═══ Record extracts ═══

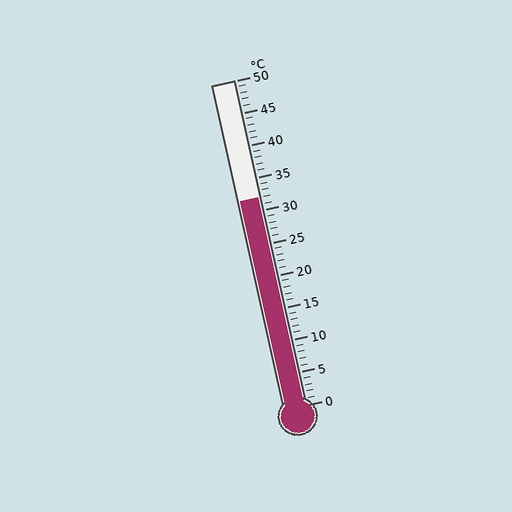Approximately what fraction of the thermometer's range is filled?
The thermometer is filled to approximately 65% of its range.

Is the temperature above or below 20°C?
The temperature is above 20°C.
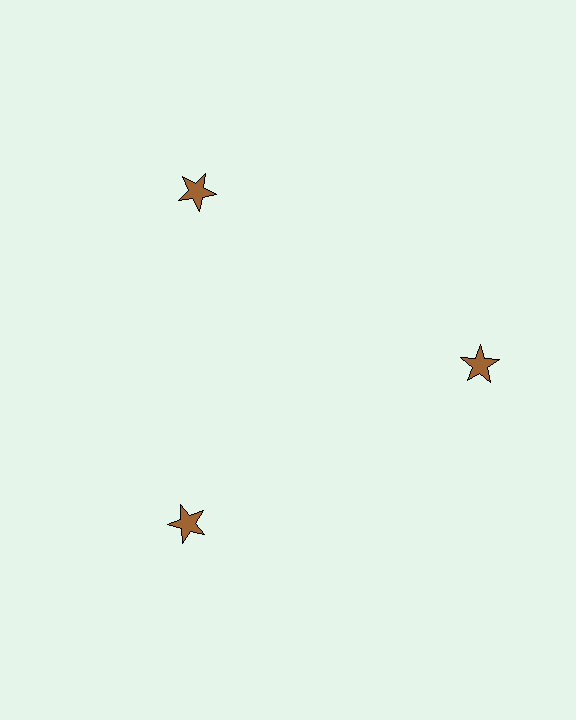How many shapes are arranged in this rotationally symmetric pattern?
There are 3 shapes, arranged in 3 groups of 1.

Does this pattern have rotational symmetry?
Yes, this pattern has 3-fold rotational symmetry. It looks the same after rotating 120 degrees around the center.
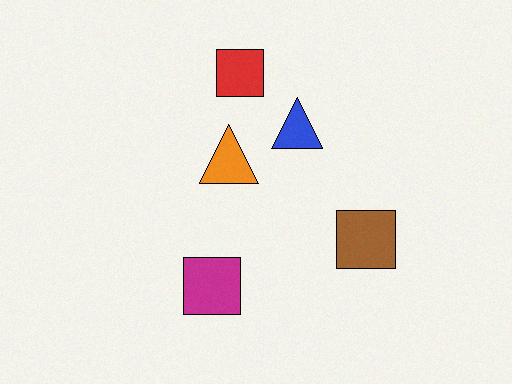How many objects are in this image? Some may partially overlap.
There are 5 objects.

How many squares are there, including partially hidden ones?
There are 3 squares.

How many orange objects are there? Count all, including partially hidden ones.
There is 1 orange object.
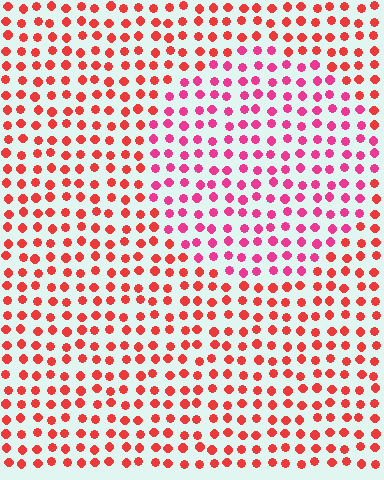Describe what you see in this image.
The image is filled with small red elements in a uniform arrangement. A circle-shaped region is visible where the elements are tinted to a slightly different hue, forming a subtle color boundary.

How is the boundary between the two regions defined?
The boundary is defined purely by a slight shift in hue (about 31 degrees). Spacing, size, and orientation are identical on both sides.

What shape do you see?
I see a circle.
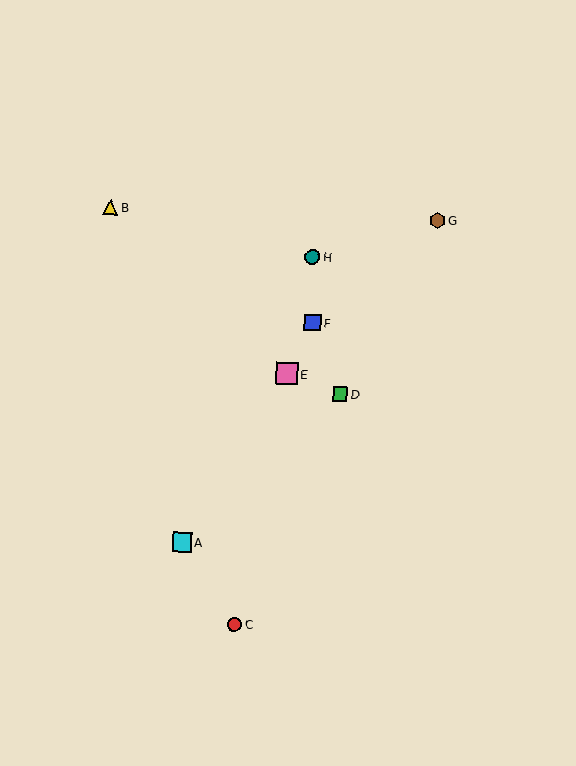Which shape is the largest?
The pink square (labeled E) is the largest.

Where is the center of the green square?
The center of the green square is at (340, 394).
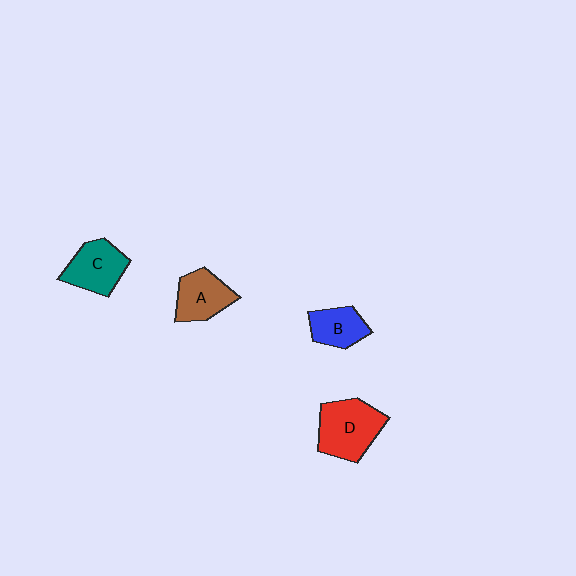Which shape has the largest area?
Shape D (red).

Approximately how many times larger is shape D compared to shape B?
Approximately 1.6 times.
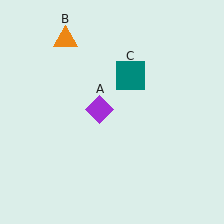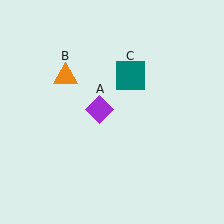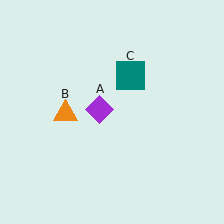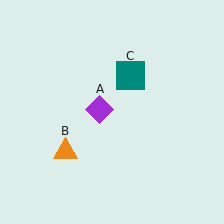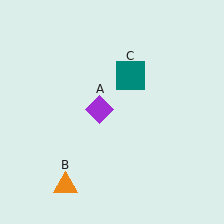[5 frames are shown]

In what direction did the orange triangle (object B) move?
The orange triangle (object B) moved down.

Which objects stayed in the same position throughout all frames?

═══

Problem details ▸
Quote only the lines that start at the line holding "[5 frames are shown]" and end at the last line of the entries, including both of those lines, and omit every picture.

Answer for this exercise ▸
[5 frames are shown]

In what direction did the orange triangle (object B) move?
The orange triangle (object B) moved down.

Which objects stayed in the same position throughout all frames?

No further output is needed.